**Information provided**
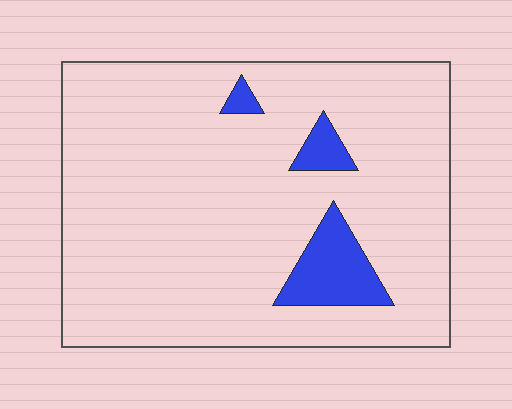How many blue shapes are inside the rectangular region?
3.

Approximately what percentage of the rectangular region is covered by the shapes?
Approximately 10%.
---
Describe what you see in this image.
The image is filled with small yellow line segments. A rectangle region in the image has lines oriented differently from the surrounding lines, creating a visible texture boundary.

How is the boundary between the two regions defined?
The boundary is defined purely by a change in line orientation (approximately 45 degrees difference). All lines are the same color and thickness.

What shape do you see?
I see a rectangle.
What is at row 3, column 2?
==
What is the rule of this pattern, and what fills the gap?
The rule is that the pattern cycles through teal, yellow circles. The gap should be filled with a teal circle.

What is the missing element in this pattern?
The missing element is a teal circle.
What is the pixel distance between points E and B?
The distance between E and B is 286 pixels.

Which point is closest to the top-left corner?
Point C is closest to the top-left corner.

**Instructions to follow**
Nothing but the lines from the line that contains "Describe what you see in this image." through the line that contains "What is at row 3, column 2?" should be given again, each exactly as it stands, both ends included.

**Output of the exercise**
Describe what you see in this image.
The image is filled with small yellow line segments. A rectangle region in the image has lines oriented differently from the surrounding lines, creating a visible texture boundary.

How is the boundary between the two regions defined?
The boundary is defined purely by a change in line orientation (approximately 45 degrees difference). All lines are the same color and thickness.

What shape do you see?
I see a rectangle.
What is at row 3, column 2?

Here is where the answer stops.